- _Given data_:
>>>>>
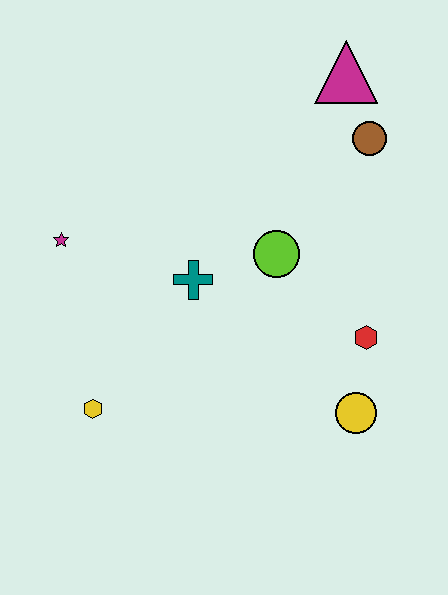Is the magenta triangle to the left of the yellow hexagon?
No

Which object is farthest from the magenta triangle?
<<<<<
>>>>>
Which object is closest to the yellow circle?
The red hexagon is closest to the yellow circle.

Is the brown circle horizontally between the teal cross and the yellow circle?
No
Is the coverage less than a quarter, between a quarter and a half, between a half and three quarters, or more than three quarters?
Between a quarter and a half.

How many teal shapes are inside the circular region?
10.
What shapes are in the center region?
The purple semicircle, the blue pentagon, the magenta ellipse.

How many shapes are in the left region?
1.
<<<<<
- _Aim of the task_: Repeat exactly, and only, the lines from the one containing "Is the magenta" through the one containing "Which object is farthest", both included, without the pictures.

- _Solution to the exercise_:
Is the magenta triangle to the left of the yellow hexagon?
No

Which object is farthest from the magenta triangle?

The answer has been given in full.